Could you repeat exactly the lines below, from the line containing "How many squares" through the last one, both included, while leaving out any pictures?

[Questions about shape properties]

* BEGIN *

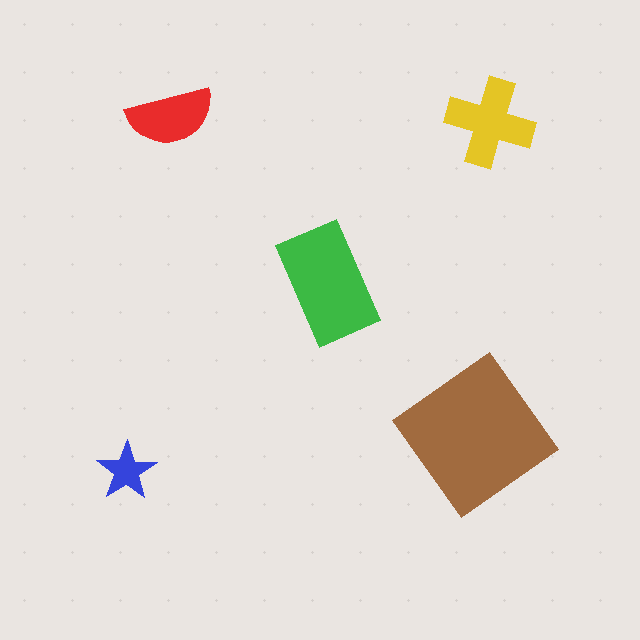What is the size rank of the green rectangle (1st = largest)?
2nd.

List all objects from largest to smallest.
The brown diamond, the green rectangle, the yellow cross, the red semicircle, the blue star.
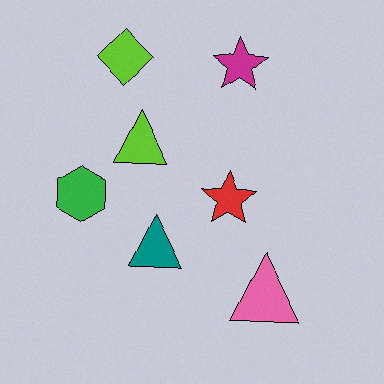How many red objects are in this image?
There is 1 red object.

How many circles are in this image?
There are no circles.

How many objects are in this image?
There are 7 objects.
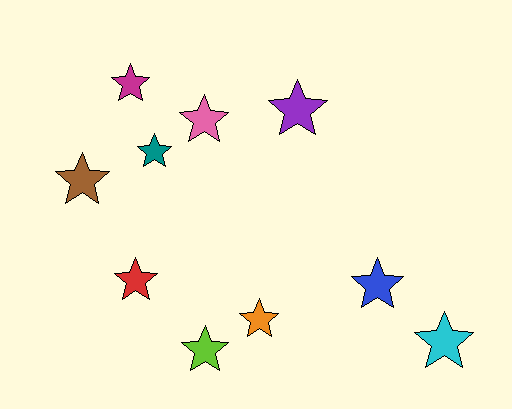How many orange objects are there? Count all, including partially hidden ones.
There is 1 orange object.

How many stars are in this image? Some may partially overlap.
There are 10 stars.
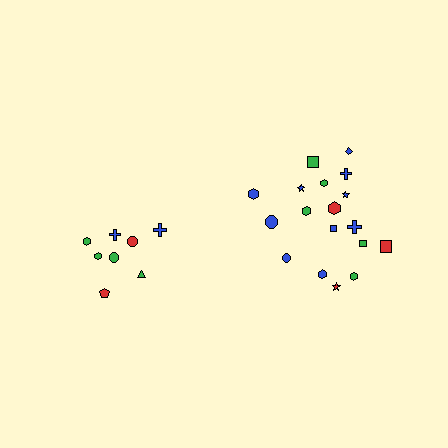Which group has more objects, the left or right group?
The right group.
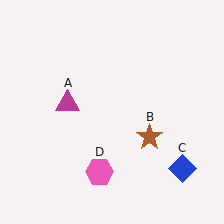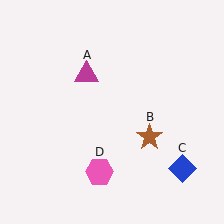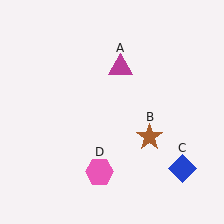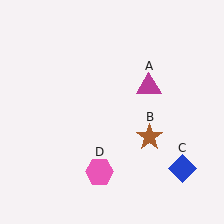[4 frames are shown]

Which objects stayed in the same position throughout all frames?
Brown star (object B) and blue diamond (object C) and pink hexagon (object D) remained stationary.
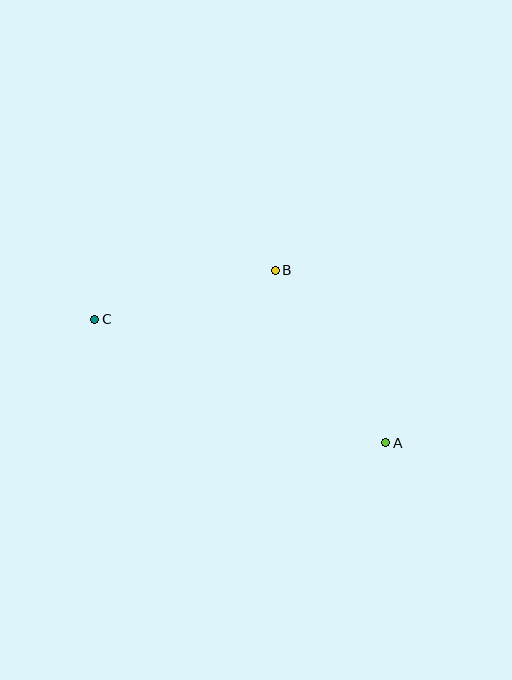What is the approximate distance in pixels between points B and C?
The distance between B and C is approximately 187 pixels.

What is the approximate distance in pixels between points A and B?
The distance between A and B is approximately 205 pixels.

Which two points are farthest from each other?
Points A and C are farthest from each other.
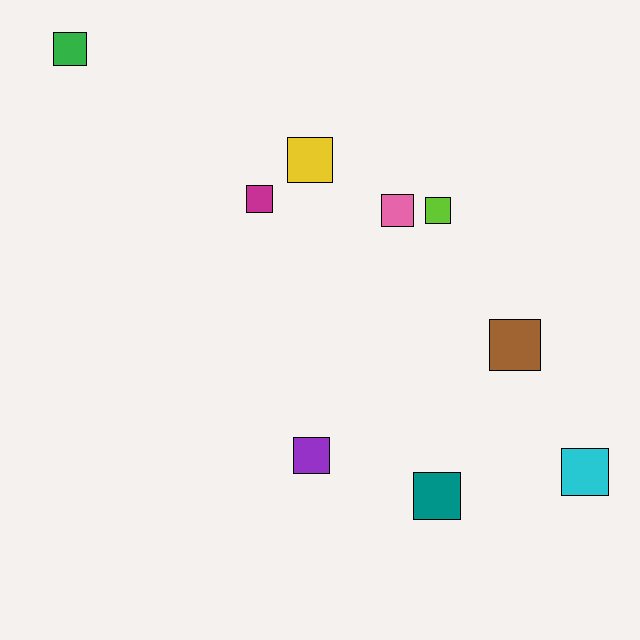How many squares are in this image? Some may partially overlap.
There are 9 squares.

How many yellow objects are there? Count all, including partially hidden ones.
There is 1 yellow object.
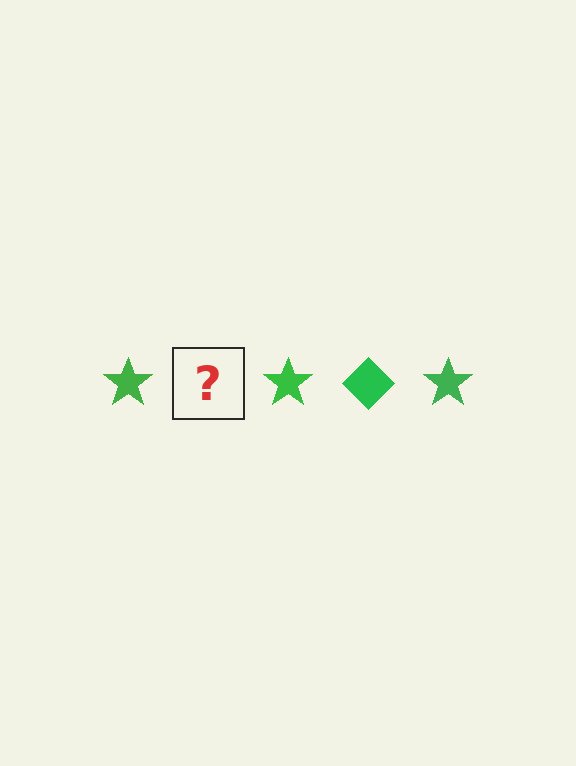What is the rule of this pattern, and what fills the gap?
The rule is that the pattern cycles through star, diamond shapes in green. The gap should be filled with a green diamond.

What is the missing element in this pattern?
The missing element is a green diamond.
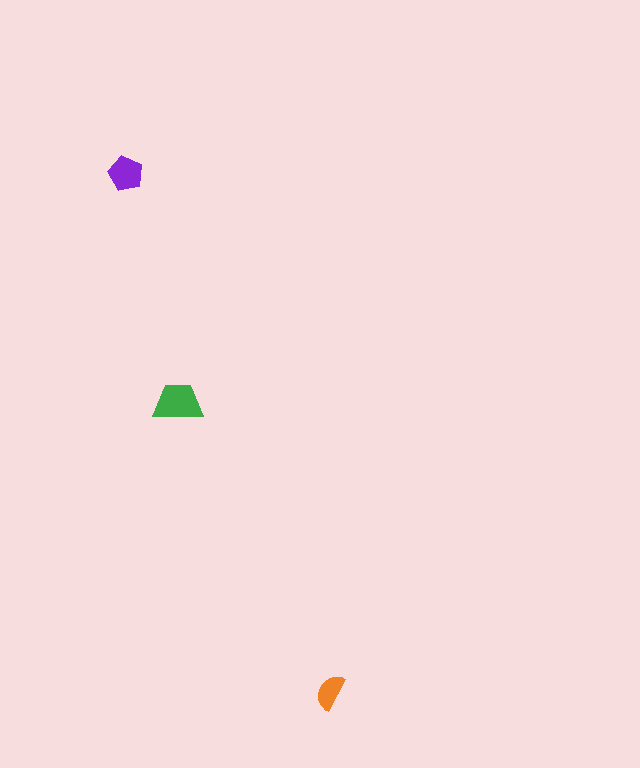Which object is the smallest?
The orange semicircle.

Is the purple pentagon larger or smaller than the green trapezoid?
Smaller.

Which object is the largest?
The green trapezoid.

* END *

> The result:
How many squares are in this image? Some may partially overlap.
There are 9 squares.

How many yellow objects are there? Count all, including partially hidden ones.
There is 1 yellow object.
What is the rule of this pattern, and what fills the gap?
The rule is that the pattern cycles through star, diamond shapes in green. The gap should be filled with a green diamond.

What is the missing element in this pattern?
The missing element is a green diamond.
Which object is the smallest?
The orange semicircle.

Is the purple pentagon larger or smaller than the green trapezoid?
Smaller.

Which object is the largest?
The green trapezoid.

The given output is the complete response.